» Problem description
A faithful transcription of all the data is required.

-- START OF Materials provided --

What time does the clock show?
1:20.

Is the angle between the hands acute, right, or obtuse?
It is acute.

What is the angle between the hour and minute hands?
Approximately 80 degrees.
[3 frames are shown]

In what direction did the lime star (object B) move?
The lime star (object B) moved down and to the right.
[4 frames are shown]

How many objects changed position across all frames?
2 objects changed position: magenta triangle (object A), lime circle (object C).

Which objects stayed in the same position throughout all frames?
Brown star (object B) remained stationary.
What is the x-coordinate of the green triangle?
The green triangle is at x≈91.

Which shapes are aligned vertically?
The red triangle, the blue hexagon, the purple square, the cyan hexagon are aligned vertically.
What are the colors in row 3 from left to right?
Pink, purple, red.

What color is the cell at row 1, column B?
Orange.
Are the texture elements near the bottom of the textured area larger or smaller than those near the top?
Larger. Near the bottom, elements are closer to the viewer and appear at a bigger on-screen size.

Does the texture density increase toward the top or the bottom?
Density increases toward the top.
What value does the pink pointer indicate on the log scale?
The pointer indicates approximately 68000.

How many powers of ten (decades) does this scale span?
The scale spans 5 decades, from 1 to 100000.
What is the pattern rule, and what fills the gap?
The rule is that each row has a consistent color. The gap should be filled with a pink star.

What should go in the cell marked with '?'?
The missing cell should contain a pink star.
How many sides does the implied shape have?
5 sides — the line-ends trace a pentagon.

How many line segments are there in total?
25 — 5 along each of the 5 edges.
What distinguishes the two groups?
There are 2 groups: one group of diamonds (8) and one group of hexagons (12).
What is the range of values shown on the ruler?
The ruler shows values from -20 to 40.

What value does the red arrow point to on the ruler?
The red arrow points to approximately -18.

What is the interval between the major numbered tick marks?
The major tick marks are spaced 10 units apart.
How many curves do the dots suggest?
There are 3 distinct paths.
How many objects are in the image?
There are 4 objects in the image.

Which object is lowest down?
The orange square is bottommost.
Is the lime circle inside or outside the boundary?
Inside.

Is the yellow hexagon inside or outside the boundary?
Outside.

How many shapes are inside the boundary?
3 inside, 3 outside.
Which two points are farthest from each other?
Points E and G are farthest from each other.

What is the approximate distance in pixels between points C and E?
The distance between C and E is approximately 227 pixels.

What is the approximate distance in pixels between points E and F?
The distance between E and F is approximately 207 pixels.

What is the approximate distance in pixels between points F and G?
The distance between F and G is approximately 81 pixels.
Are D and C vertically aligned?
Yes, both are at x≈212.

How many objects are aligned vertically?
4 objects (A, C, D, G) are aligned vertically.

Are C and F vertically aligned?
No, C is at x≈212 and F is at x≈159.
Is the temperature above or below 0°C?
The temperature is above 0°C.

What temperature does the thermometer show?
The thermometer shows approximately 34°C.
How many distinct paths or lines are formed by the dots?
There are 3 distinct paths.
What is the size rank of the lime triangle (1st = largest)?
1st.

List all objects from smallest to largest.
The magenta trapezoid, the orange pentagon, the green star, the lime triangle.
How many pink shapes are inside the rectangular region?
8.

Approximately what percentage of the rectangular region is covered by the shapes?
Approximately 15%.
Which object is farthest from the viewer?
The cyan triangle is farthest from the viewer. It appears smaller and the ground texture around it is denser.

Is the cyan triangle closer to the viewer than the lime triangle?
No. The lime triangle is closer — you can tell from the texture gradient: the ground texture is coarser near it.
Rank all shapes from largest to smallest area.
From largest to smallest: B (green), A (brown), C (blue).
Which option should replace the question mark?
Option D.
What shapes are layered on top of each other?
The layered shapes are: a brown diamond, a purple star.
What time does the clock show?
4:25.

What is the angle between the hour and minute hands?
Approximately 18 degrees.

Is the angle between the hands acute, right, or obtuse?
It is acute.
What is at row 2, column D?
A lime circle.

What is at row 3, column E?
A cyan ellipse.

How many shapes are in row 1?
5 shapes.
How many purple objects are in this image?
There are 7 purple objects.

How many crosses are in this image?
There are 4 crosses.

-- END OF Materials provided --

» Answer for this exercise
What time does the clock show?
1:20.

Is the angle between the hands acute, right, or obtuse?
It is acute.

What is the angle between the hour and minute hands?
Approximately 80 degrees.
[3 frames are shown]

In what direction did the lime star (object B) move?
The lime star (object B) moved down and to the right.
[4 frames are shown]

How many objects changed position across all frames?
2 objects changed position: magenta triangle (object A), lime circle (object C).

Which objects stayed in the same position throughout all frames?
Brown star (object B) remained stationary.
What is the x-coordinate of the green triangle?
The green triangle is at x≈91.

Which shapes are aligned vertically?
The red triangle, the blue hexagon, the purple square, the cyan hexagon are aligned vertically.
What are the colors in row 3 from left to right?
Pink, purple, red.

What color is the cell at row 1, column B?
Orange.
Are the texture elements near the bottom of the textured area larger or smaller than those near the top?
Larger. Near the bottom, elements are closer to the viewer and appear at a bigger on-screen size.

Does the texture density increase toward the top or the bottom?
Density increases toward the top.
What value does the pink pointer indicate on the log scale?
The pointer indicates approximately 68000.

How many powers of ten (decades) does this scale span?
The scale spans 5 decades, from 1 to 100000.
What is the pattern rule, and what fills the gap?
The rule is that each row has a consistent color. The gap should be filled with a pink star.

What should go in the cell marked with '?'?
The missing cell should contain a pink star.
How many sides does the implied shape have?
5 sides — the line-ends trace a pentagon.

How many line segments are there in total?
25 — 5 along each of the 5 edges.
What distinguishes the two groups?
There are 2 groups: one group of diamonds (8) and one group of hexagons (12).
What is the range of values shown on the ruler?
The ruler shows values from -20 to 40.

What value does the red arrow point to on the ruler?
The red arrow points to approximately -18.

What is the interval between the major numbered tick marks?
The major tick marks are spaced 10 units apart.
How many curves do the dots suggest?
There are 3 distinct paths.
How many objects are in the image?
There are 4 objects in the image.

Which object is lowest down?
The orange square is bottommost.
Is the lime circle inside or outside the boundary?
Inside.

Is the yellow hexagon inside or outside the boundary?
Outside.

How many shapes are inside the boundary?
3 inside, 3 outside.
Which two points are farthest from each other?
Points E and G are farthest from each other.

What is the approximate distance in pixels between points C and E?
The distance between C and E is approximately 227 pixels.

What is the approximate distance in pixels between points E and F?
The distance between E and F is approximately 207 pixels.

What is the approximate distance in pixels between points F and G?
The distance between F and G is approximately 81 pixels.
Are D and C vertically aligned?
Yes, both are at x≈212.

How many objects are aligned vertically?
4 objects (A, C, D, G) are aligned vertically.

Are C and F vertically aligned?
No, C is at x≈212 and F is at x≈159.
Is the temperature above or below 0°C?
The temperature is above 0°C.

What temperature does the thermometer show?
The thermometer shows approximately 34°C.
How many distinct paths or lines are formed by the dots?
There are 3 distinct paths.
What is the size rank of the lime triangle (1st = largest)?
1st.

List all objects from smallest to largest.
The magenta trapezoid, the orange pentagon, the green star, the lime triangle.
How many pink shapes are inside the rectangular region?
8.

Approximately what percentage of the rectangular region is covered by the shapes?
Approximately 15%.
Which object is farthest from the viewer?
The cyan triangle is farthest from the viewer. It appears smaller and the ground texture around it is denser.

Is the cyan triangle closer to the viewer than the lime triangle?
No. The lime triangle is closer — you can tell from the texture gradient: the ground texture is coarser near it.
Rank all shapes from largest to smallest area.
From largest to smallest: B (green), A (brown), C (blue).
Which option should replace the question mark?
Option D.
What shapes are layered on top of each other?
The layered shapes are: a brown diamond, a purple star.
What time does the clock show?
4:25.

What is the angle between the hour and minute hands?
Approximately 18 degrees.

Is the angle between the hands acute, right, or obtuse?
It is acute.
What is at row 2, column D?
A lime circle.

What is at row 3, column E?
A cyan ellipse.

How many shapes are in row 1?
5 shapes.
How many purple objects are in this image?
There are 7 purple objects.

How many crosses are in this image?
There are 4 crosses.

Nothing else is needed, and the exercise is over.